*** SUPPLIED INFORMATION
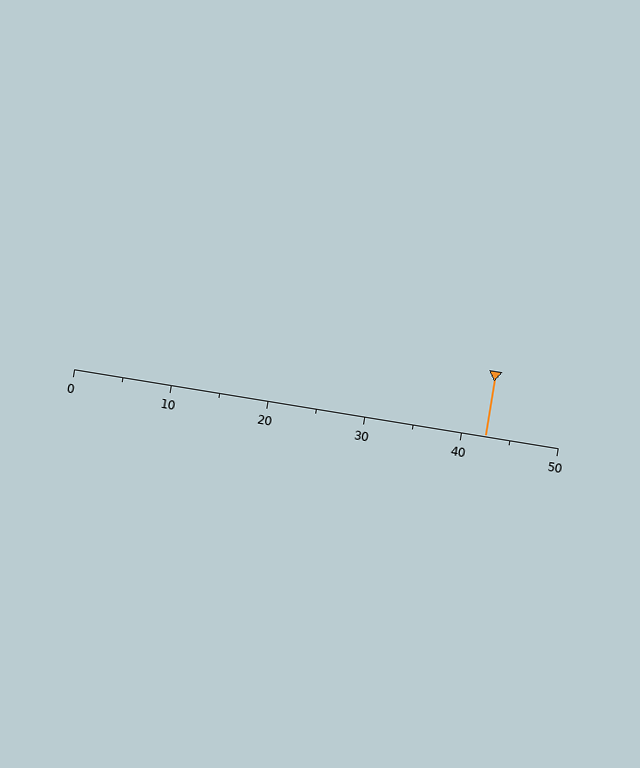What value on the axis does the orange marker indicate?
The marker indicates approximately 42.5.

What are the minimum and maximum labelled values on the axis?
The axis runs from 0 to 50.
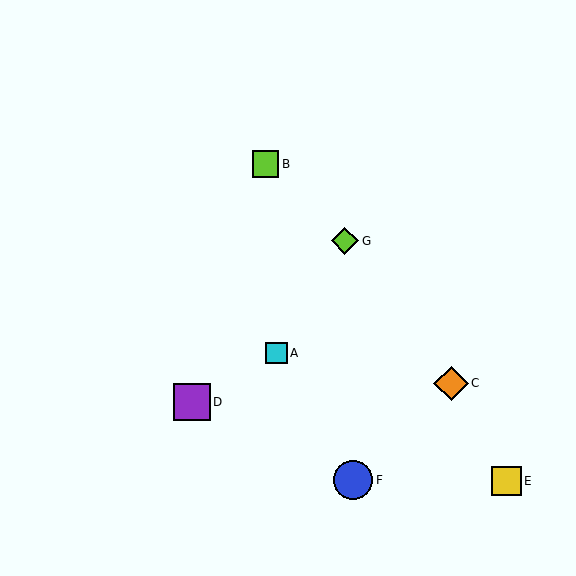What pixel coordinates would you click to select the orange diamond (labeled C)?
Click at (451, 383) to select the orange diamond C.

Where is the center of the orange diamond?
The center of the orange diamond is at (451, 383).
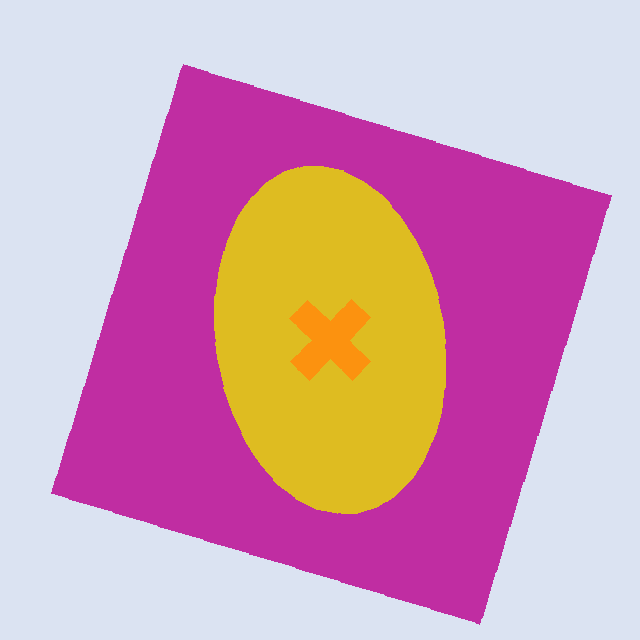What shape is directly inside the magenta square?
The yellow ellipse.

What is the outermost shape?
The magenta square.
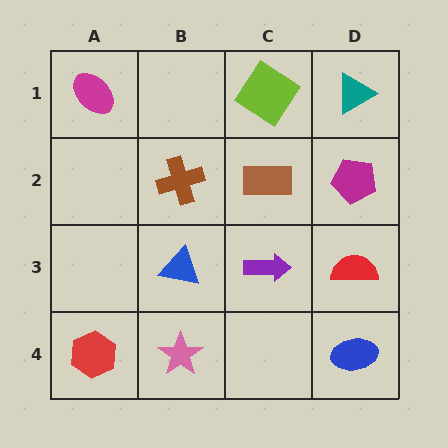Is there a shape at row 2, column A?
No, that cell is empty.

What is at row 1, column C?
A lime diamond.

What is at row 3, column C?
A purple arrow.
******
[TASK OBJECTIVE]
Look for the line that contains "Is there a shape at row 2, column A?", then please copy it and the rest of the lines through the end of the data, pictures excluded.

[WRITTEN ANSWER]
Is there a shape at row 2, column A?
No, that cell is empty.

What is at row 1, column C?
A lime diamond.

What is at row 3, column C?
A purple arrow.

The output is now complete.